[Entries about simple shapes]
════════

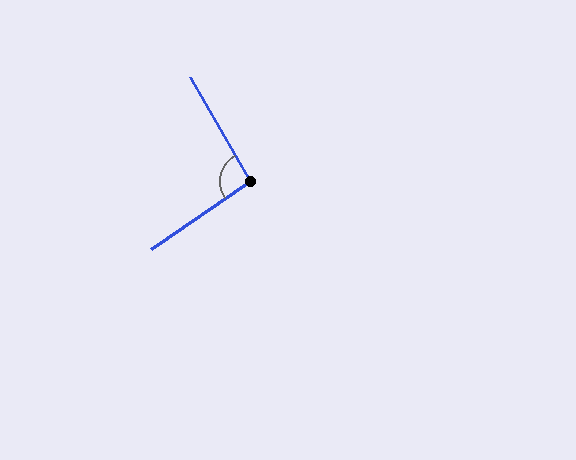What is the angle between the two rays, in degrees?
Approximately 95 degrees.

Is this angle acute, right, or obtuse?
It is obtuse, close to a right angle.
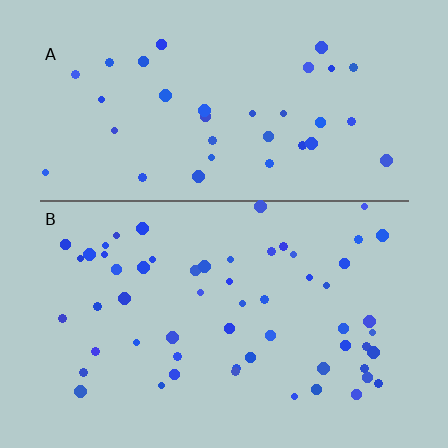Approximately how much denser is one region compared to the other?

════════

EXERCISE. In the copy, include all records verbatim but no images.

SOLVED PROBLEM.
What is the angle between the two rays, in degrees?
Approximately 95 degrees.

Is this angle acute, right, or obtuse?
It is obtuse, close to a right angle.
Approximately how much denser is one region compared to the other?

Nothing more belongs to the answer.